» **BRIEF**:
Write the data out again exactly, dropping any images it holds.

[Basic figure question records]

-- BEGIN --

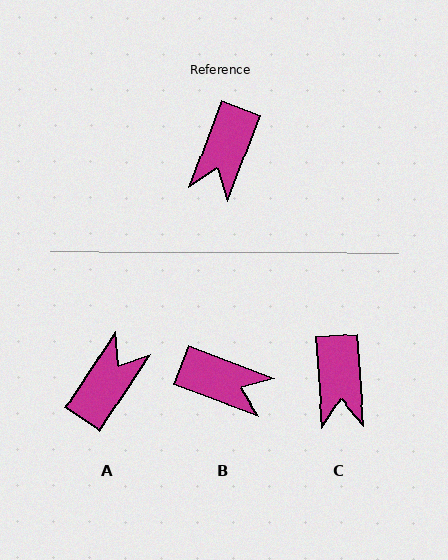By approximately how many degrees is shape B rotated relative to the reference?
Approximately 90 degrees counter-clockwise.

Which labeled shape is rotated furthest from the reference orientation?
A, about 167 degrees away.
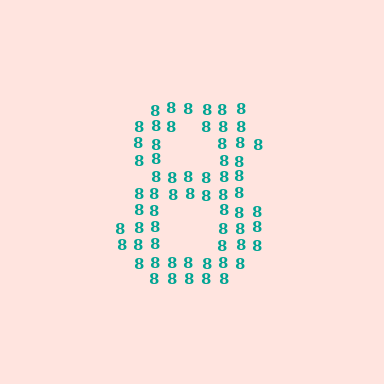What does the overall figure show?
The overall figure shows the digit 8.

-- END --

» **REPLY**:
By approximately how many degrees is shape B rotated relative to the reference?
Approximately 90 degrees counter-clockwise.

Which labeled shape is rotated furthest from the reference orientation?
A, about 167 degrees away.
What does the overall figure show?
The overall figure shows the digit 8.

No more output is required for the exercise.